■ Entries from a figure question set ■
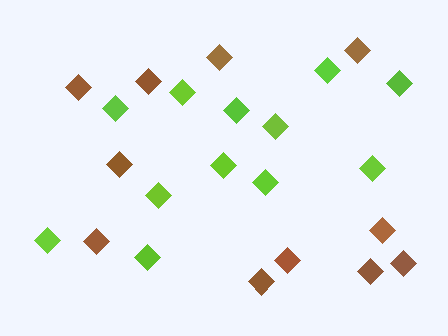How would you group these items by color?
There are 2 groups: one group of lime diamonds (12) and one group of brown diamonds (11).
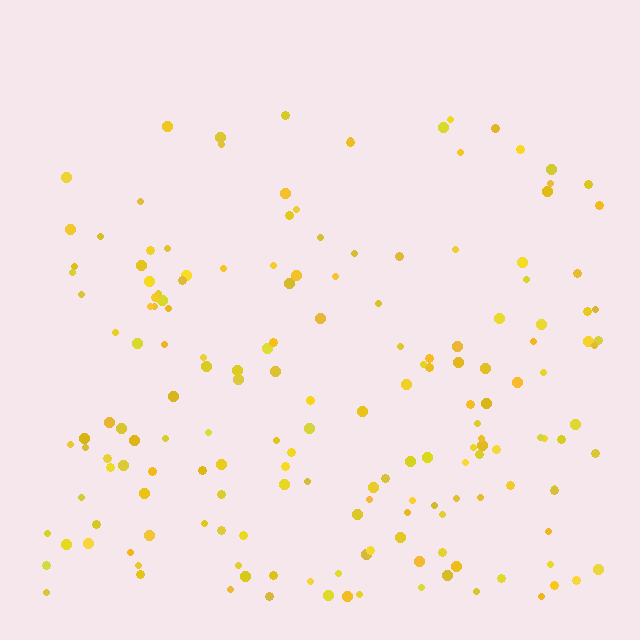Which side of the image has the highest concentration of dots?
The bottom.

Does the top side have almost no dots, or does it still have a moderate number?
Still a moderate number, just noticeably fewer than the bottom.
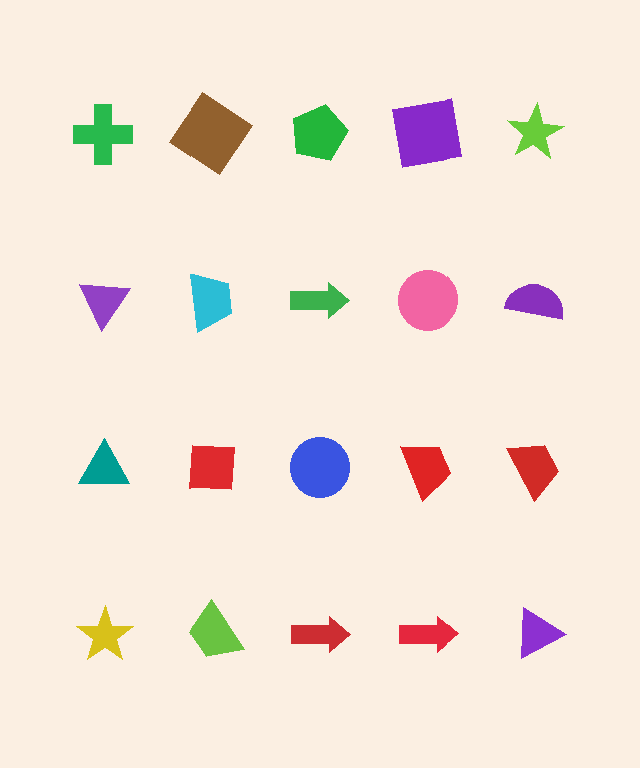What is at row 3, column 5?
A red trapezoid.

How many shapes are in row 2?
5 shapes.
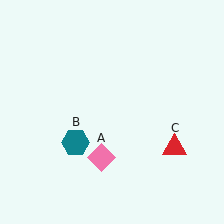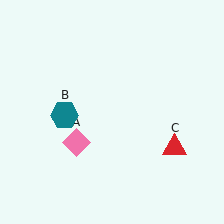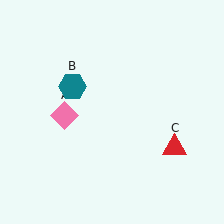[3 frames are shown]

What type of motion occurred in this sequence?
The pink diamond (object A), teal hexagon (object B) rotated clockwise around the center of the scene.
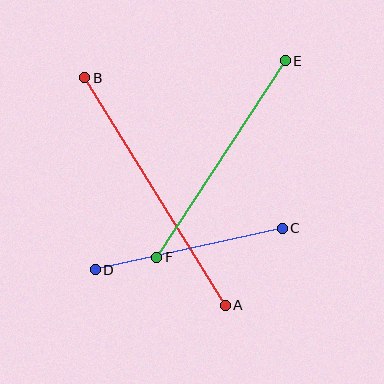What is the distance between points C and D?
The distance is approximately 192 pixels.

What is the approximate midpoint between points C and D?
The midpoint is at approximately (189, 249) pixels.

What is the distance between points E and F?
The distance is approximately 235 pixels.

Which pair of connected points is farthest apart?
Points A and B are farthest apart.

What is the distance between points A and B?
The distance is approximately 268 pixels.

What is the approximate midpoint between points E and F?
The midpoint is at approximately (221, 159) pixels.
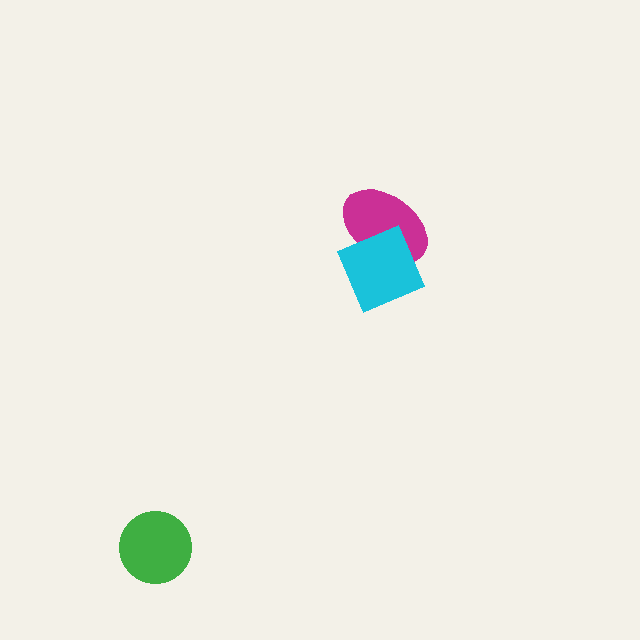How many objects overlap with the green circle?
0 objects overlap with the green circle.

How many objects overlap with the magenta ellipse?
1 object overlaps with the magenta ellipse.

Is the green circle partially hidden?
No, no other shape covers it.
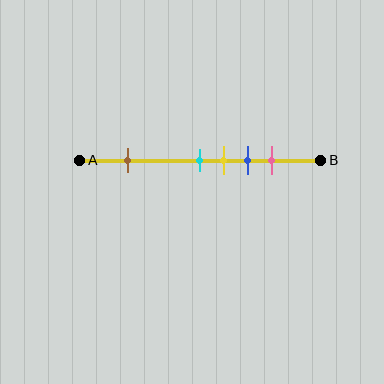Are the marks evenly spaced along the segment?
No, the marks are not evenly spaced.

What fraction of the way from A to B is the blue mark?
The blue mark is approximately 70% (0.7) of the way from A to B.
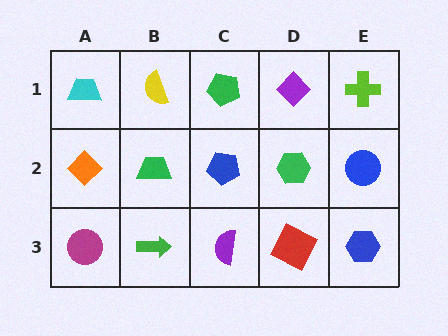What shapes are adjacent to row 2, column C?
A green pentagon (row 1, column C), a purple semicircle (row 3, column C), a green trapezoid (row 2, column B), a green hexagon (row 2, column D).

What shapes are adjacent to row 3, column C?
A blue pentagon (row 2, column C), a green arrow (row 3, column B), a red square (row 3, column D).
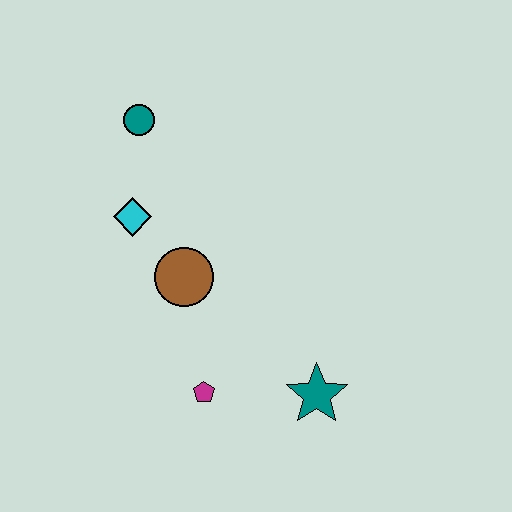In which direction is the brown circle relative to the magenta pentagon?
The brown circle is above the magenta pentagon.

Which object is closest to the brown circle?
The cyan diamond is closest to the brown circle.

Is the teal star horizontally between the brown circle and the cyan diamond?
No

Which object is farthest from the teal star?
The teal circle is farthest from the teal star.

* * *

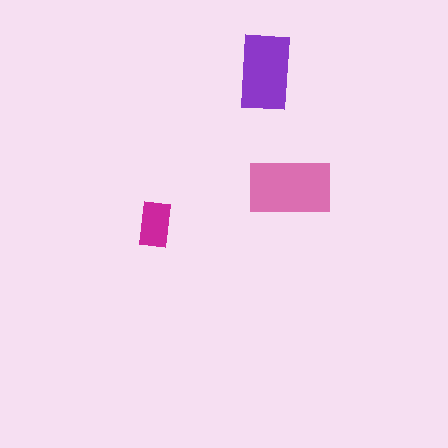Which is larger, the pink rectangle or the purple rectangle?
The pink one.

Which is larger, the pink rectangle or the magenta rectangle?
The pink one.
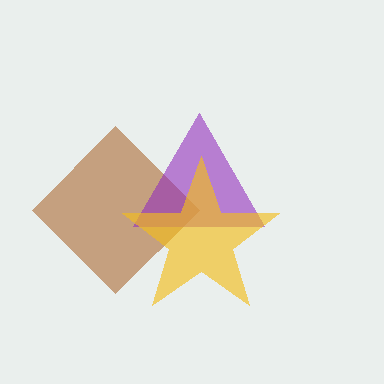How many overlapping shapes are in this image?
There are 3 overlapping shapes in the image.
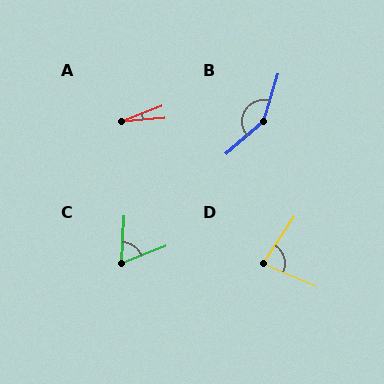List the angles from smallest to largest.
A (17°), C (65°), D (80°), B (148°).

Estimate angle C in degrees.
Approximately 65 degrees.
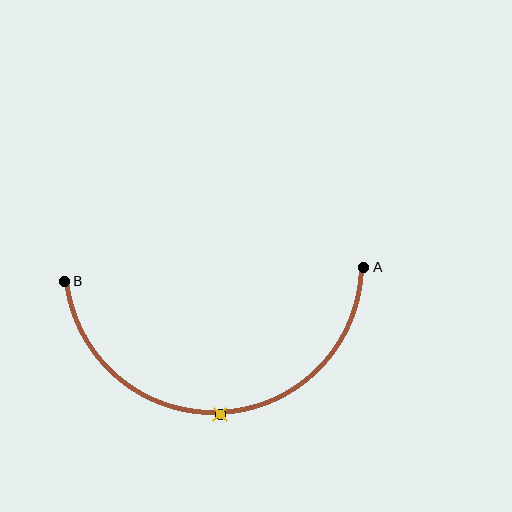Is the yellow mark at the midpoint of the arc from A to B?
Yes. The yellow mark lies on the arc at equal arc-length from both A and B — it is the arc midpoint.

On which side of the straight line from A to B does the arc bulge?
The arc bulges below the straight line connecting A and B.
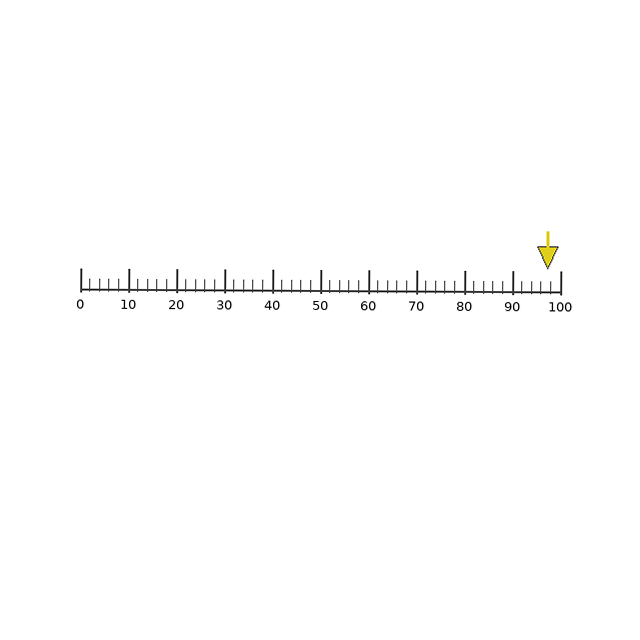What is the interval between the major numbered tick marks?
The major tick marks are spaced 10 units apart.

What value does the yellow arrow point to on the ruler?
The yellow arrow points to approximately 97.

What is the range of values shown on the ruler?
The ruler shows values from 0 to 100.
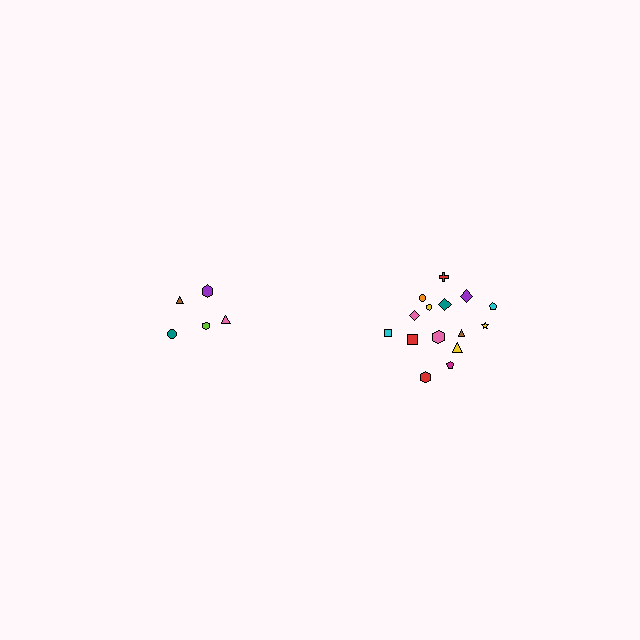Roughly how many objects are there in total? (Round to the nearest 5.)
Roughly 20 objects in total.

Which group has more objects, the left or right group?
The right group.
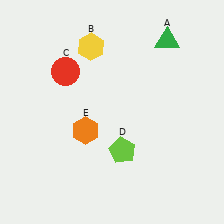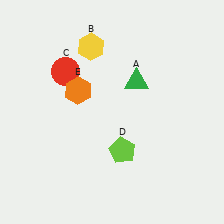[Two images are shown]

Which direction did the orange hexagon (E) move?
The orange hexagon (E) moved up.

■ WHAT IS REQUIRED ■
Only the lines between the line with "On which side" and the line with "[Two images are shown]", inclusive, should be reproduced, exactly as written and without pictures.

■ FULL SOLUTION ■
On which side of the straight line from A to B does the arc bulge?
The arc bulges below the straight line connecting A and B.
What is the interval between the major numbered tick marks?
The major tick marks are spaced 10 units apart.

What value does the yellow arrow point to on the ruler?
The yellow arrow points to approximately 97.

What is the range of values shown on the ruler?
The ruler shows values from 0 to 100.
Roughly how many objects are there in total? (Round to the nearest 5.)
Roughly 20 objects in total.

Which group has more objects, the left or right group?
The right group.
[Two images are shown]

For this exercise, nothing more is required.